Written request: With pictures left out, retype exactly the lines from the one containing "What is the rule" through the final line of the entries.

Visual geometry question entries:

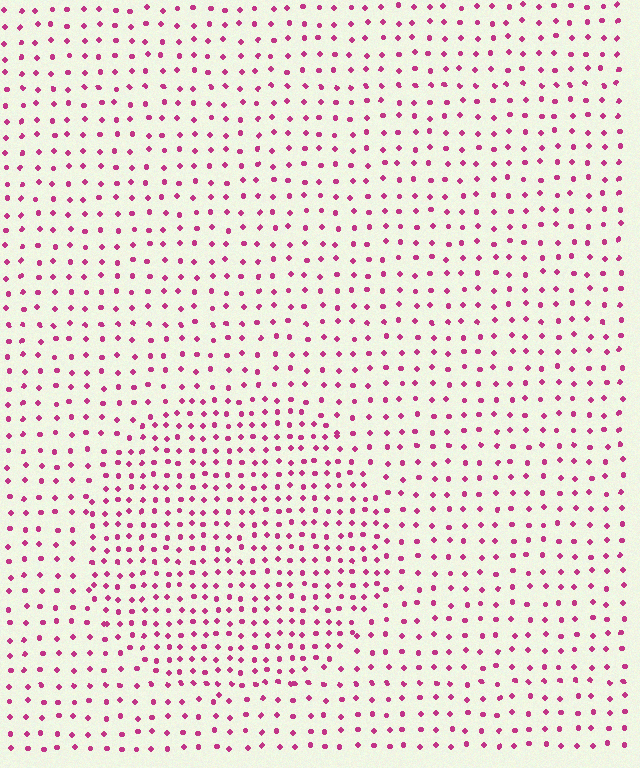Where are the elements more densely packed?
The elements are more densely packed inside the circle boundary.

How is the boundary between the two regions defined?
The boundary is defined by a change in element density (approximately 1.6x ratio). All elements are the same color, size, and shape.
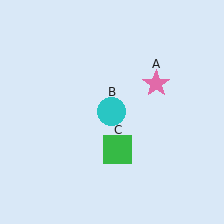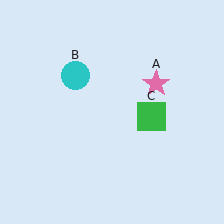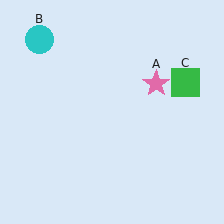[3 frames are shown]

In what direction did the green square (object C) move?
The green square (object C) moved up and to the right.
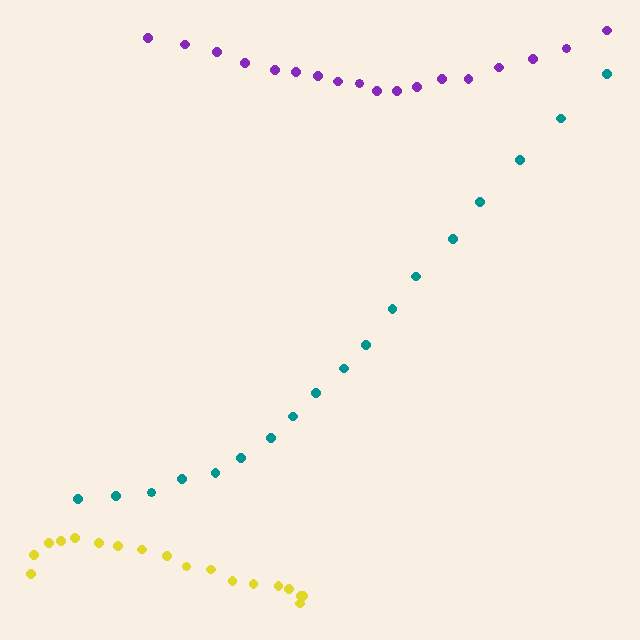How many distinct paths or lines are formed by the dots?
There are 3 distinct paths.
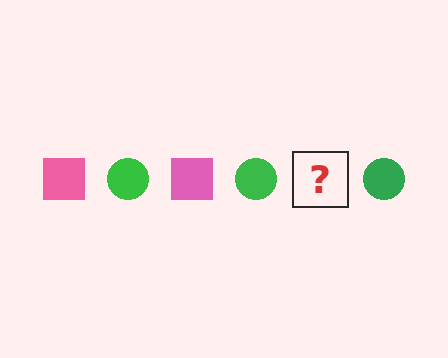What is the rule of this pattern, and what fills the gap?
The rule is that the pattern alternates between pink square and green circle. The gap should be filled with a pink square.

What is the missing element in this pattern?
The missing element is a pink square.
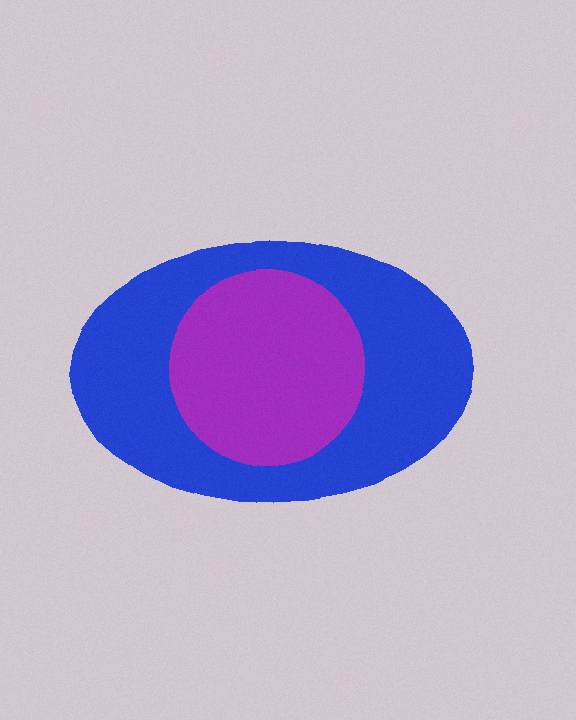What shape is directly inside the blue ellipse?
The purple circle.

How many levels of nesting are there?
2.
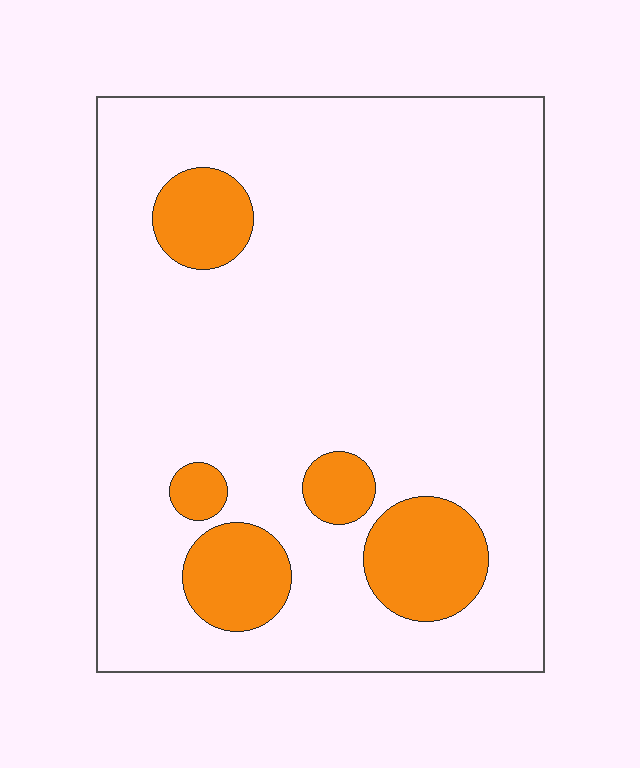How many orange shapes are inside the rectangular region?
5.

Completed exercise:
What is the rule of this pattern, and what fills the gap?
The rule is that the pattern alternates between pink square and green circle. The gap should be filled with a pink square.

What is the missing element in this pattern?
The missing element is a pink square.
What shape is directly inside the blue ellipse?
The purple circle.

How many levels of nesting are there?
2.
How many orange shapes are inside the rectangular region?
5.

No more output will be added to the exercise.